(Records from a geometry dataset)
-- Begin --
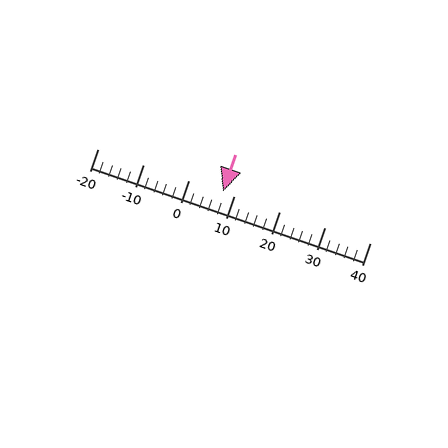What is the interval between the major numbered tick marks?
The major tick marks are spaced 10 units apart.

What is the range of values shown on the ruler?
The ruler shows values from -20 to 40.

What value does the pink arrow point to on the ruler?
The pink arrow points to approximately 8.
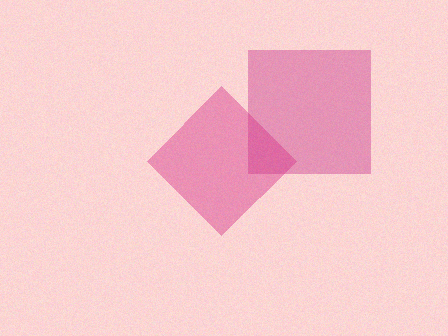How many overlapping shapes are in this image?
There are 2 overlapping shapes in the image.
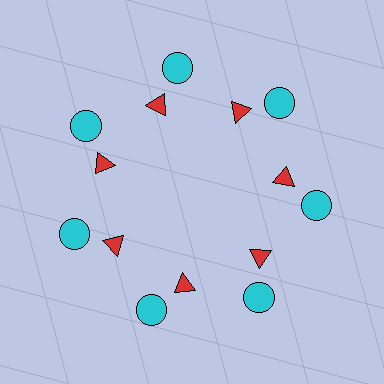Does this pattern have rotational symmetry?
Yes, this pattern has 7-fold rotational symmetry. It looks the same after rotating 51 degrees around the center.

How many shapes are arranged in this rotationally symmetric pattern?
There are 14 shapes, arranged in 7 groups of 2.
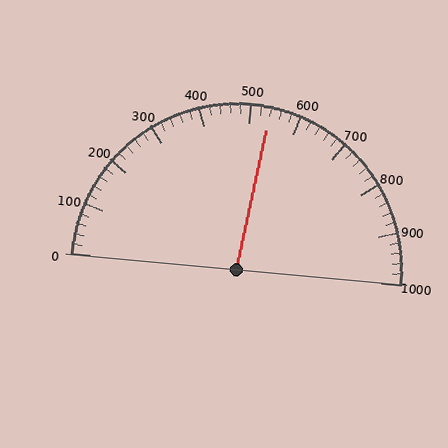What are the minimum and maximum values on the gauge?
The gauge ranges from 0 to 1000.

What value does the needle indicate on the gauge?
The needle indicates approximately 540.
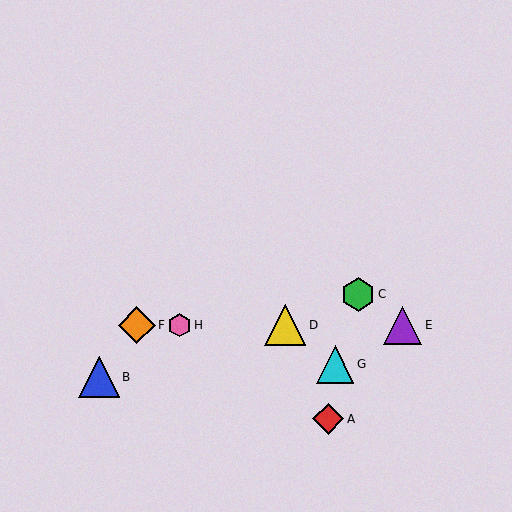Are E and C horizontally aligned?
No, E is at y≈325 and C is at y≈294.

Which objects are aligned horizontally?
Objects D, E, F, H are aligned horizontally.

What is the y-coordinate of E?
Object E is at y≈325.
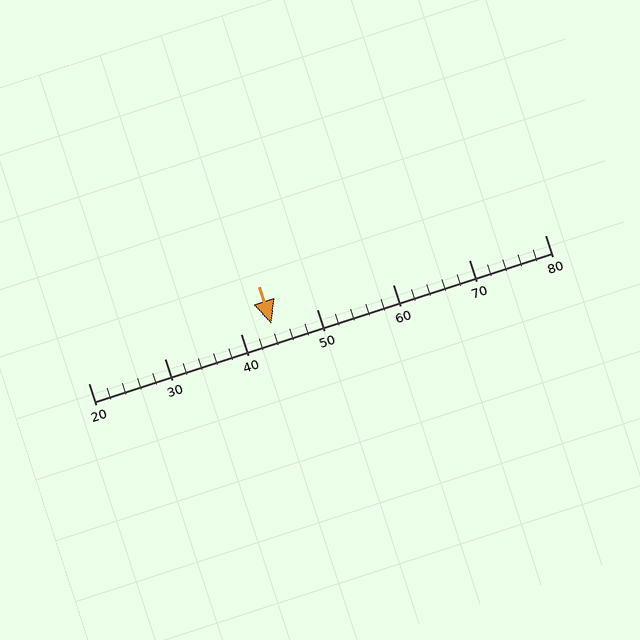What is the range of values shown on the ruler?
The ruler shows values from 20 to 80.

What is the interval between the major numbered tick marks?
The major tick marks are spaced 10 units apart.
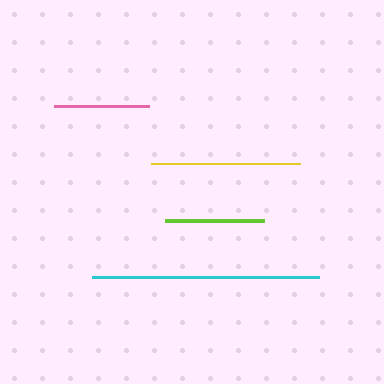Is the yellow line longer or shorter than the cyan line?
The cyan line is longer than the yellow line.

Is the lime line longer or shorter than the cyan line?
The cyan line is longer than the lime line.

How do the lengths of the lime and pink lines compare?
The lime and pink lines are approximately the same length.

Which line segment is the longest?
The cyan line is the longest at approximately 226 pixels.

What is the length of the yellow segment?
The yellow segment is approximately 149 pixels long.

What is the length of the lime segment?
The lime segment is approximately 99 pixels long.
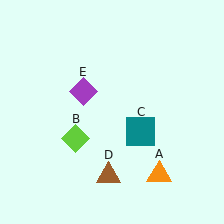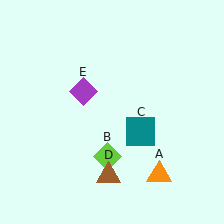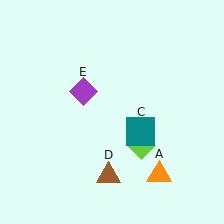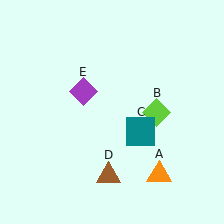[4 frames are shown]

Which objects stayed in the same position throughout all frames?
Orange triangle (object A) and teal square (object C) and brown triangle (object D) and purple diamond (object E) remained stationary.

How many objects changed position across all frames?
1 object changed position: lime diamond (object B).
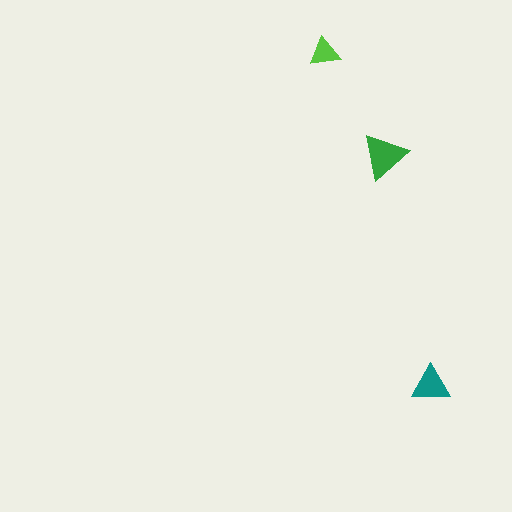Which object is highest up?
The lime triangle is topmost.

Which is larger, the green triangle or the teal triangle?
-- End --
Write out the lines of the listing from the one that holds "Which objects stayed" to the very last line, both included, exactly as they appear and without any pictures.

Which objects stayed in the same position throughout all frames?
Orange triangle (object A) and teal square (object C) and brown triangle (object D) and purple diamond (object E) remained stationary.

How many objects changed position across all frames?
1 object changed position: lime diamond (object B).
Which object is highest up?
The lime triangle is topmost.

Which is larger, the green triangle or the teal triangle?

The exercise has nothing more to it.